▸ Input for this task
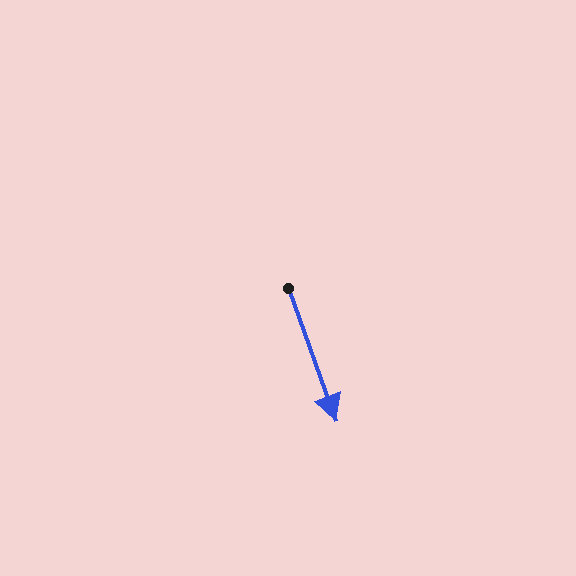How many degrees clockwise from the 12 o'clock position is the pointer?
Approximately 160 degrees.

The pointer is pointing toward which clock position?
Roughly 5 o'clock.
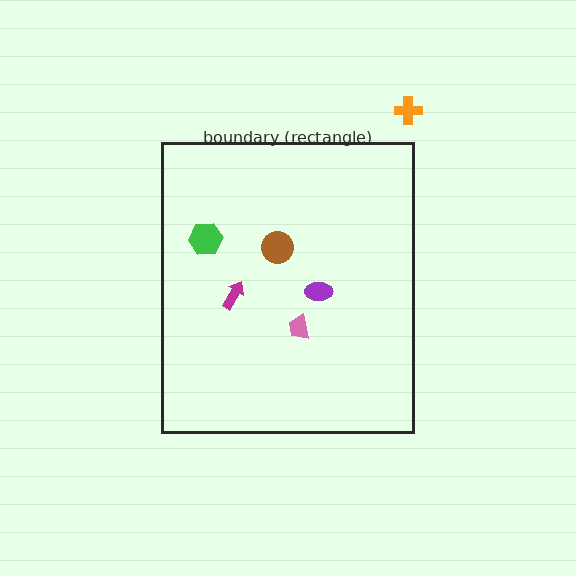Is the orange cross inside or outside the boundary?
Outside.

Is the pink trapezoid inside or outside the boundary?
Inside.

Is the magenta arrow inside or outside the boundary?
Inside.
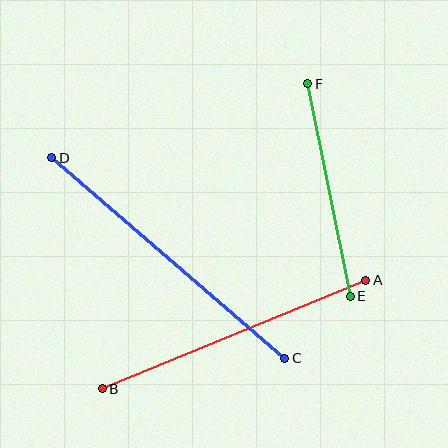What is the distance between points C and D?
The distance is approximately 307 pixels.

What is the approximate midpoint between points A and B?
The midpoint is at approximately (234, 335) pixels.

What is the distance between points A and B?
The distance is approximately 285 pixels.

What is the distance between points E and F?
The distance is approximately 216 pixels.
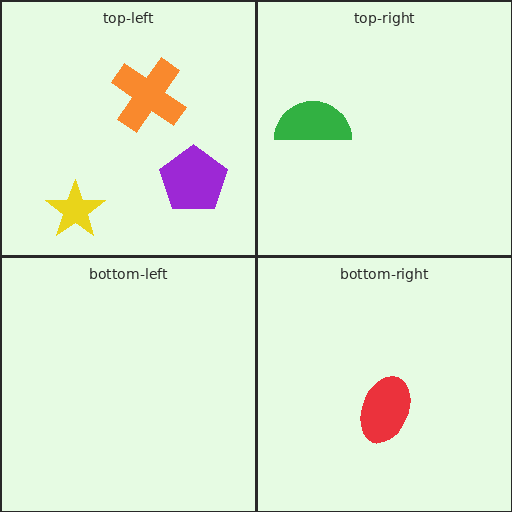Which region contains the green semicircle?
The top-right region.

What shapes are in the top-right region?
The green semicircle.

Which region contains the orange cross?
The top-left region.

▸ Job
Pictures are excluded; copy all other data exactly as shown.

▸ In response
How many degrees clockwise from the 12 o'clock position is the pointer?
Approximately 160 degrees.

The pointer is pointing toward which clock position?
Roughly 5 o'clock.
Is the orange cross inside or outside the boundary?
Outside.

Is the pink trapezoid inside or outside the boundary?
Inside.

Is the magenta arrow inside or outside the boundary?
Inside.
What is the distance between points C and D?
The distance is approximately 307 pixels.

What is the approximate midpoint between points A and B?
The midpoint is at approximately (234, 335) pixels.

What is the distance between points A and B?
The distance is approximately 285 pixels.

What is the distance between points E and F?
The distance is approximately 216 pixels.
Which region contains the green semicircle?
The top-right region.

What shapes are in the top-right region?
The green semicircle.

Which region contains the orange cross?
The top-left region.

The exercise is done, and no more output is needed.